- [TASK DETAILS] Only the span from the line containing "What is the size" down to the line containing "List all objects from largest to smallest." is to be printed, exactly and inclusively, with pictures omitted.
**** ROWS ****
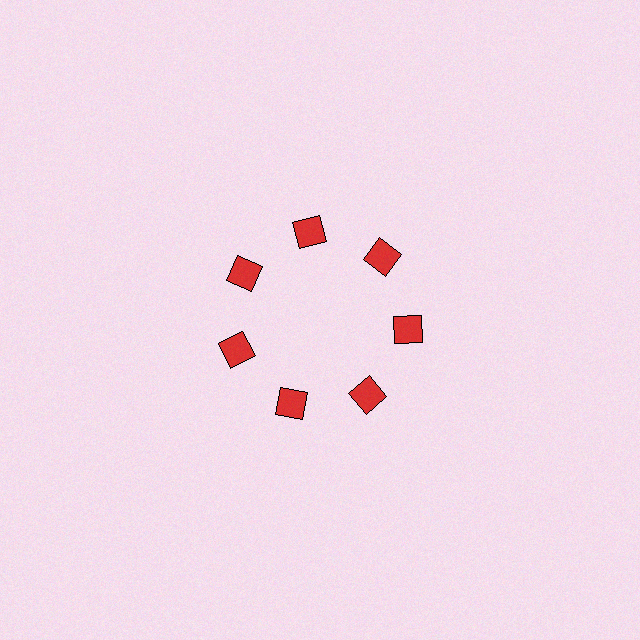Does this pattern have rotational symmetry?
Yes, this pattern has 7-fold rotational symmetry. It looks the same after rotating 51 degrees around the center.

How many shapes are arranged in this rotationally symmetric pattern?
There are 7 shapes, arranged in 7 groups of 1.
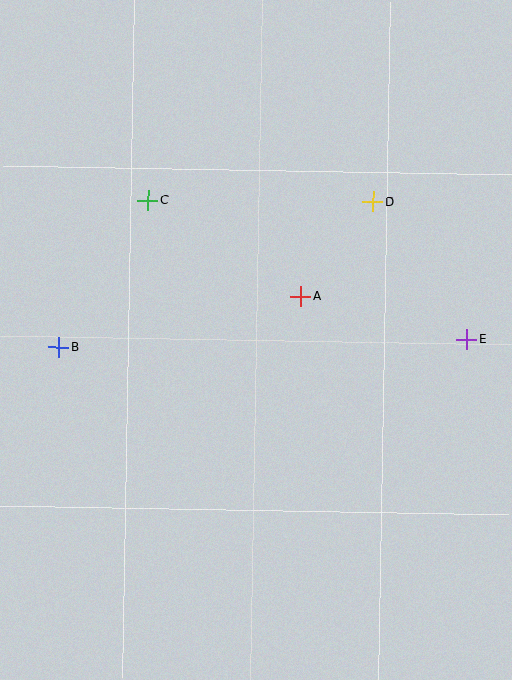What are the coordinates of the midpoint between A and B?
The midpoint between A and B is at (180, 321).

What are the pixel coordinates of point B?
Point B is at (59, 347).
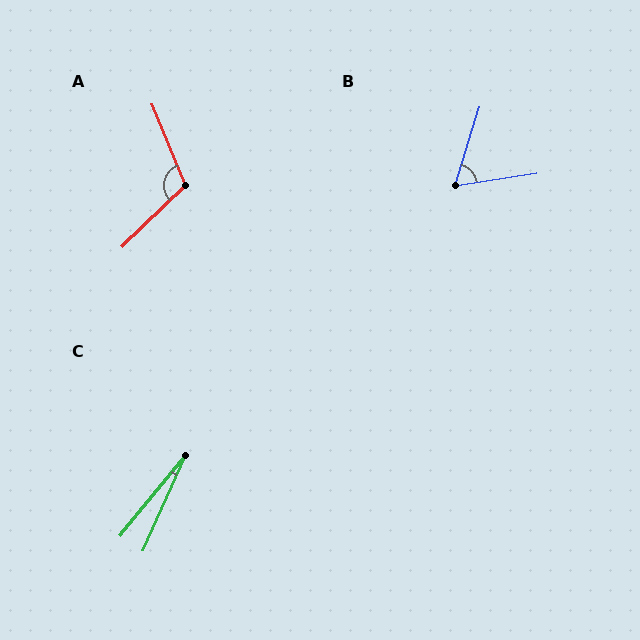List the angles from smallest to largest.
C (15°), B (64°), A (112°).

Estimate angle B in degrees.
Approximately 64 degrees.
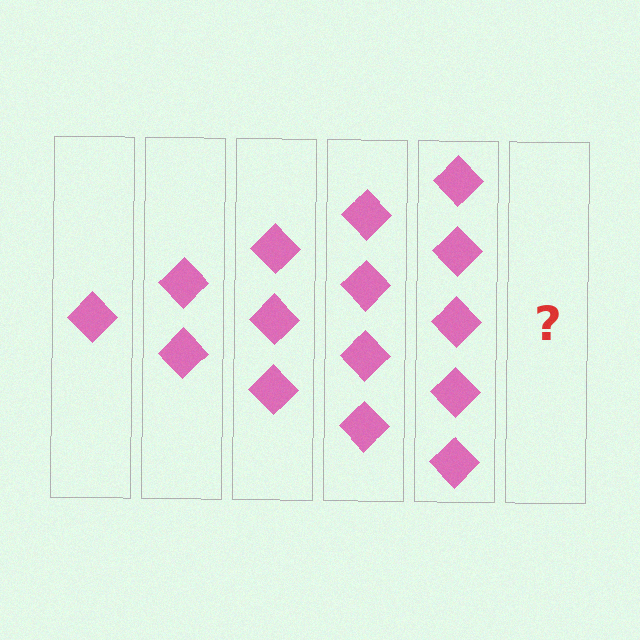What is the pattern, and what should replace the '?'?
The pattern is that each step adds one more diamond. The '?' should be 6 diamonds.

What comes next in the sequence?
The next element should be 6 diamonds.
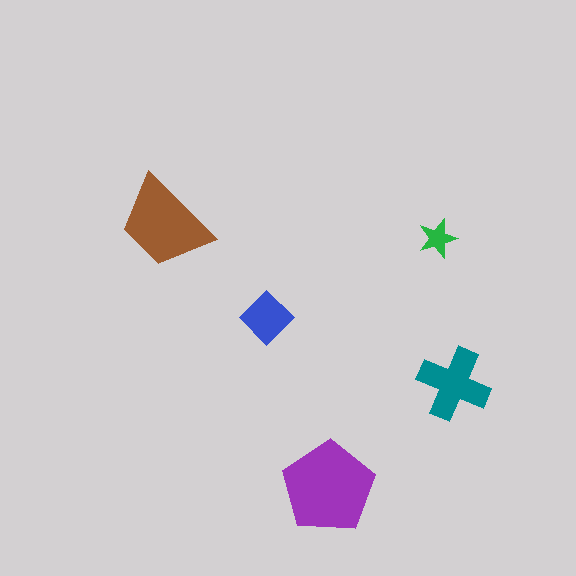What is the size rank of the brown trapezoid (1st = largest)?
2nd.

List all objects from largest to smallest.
****
**** ROWS ****
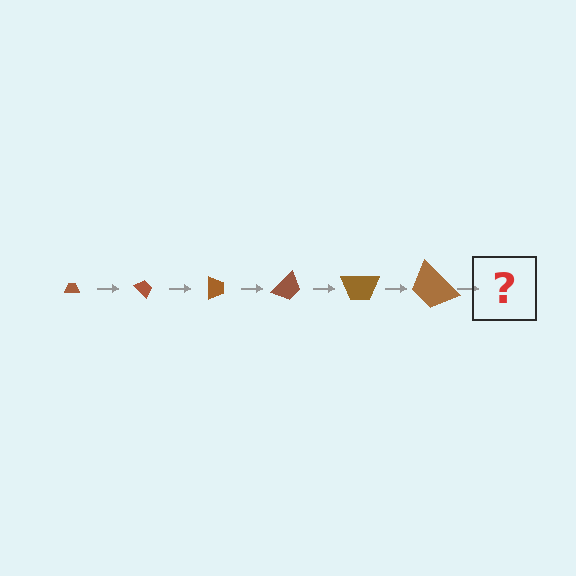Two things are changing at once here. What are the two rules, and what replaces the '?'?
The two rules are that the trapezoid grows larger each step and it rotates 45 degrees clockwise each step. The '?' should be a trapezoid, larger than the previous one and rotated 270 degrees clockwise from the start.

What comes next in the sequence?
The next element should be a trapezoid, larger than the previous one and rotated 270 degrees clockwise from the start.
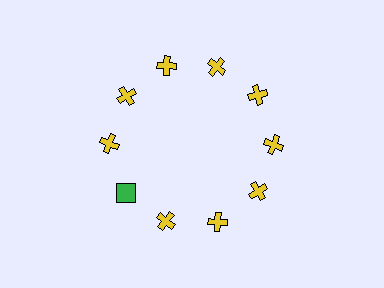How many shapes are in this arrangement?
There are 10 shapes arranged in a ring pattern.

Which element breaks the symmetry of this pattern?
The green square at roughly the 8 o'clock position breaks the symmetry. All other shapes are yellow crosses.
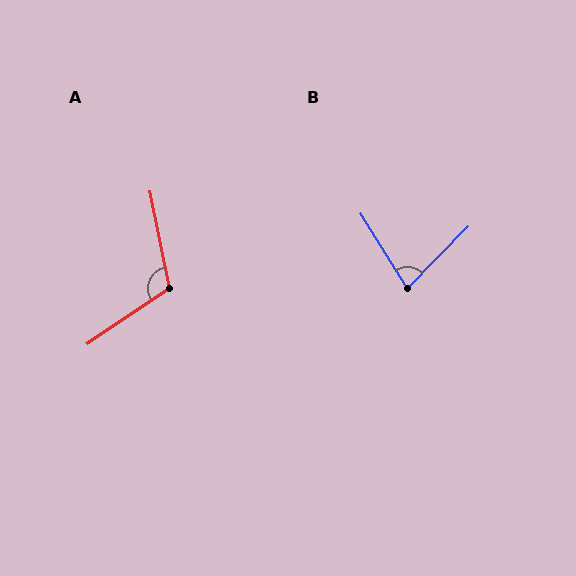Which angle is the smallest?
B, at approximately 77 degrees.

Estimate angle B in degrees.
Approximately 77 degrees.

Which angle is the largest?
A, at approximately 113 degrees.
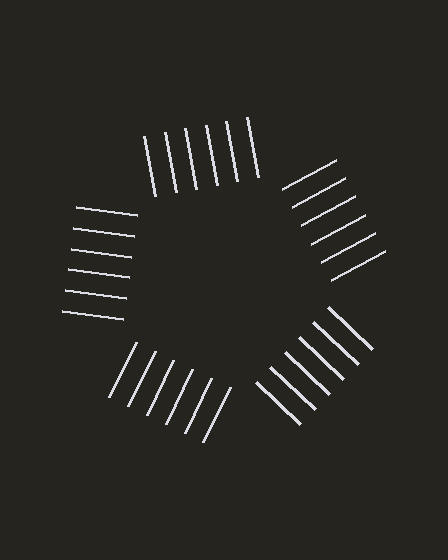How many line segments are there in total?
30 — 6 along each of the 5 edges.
****
- [CORRECT RESULT]
What is the size rank of the brown trapezoid (1st = largest)?
2nd.

List all objects from largest to smallest.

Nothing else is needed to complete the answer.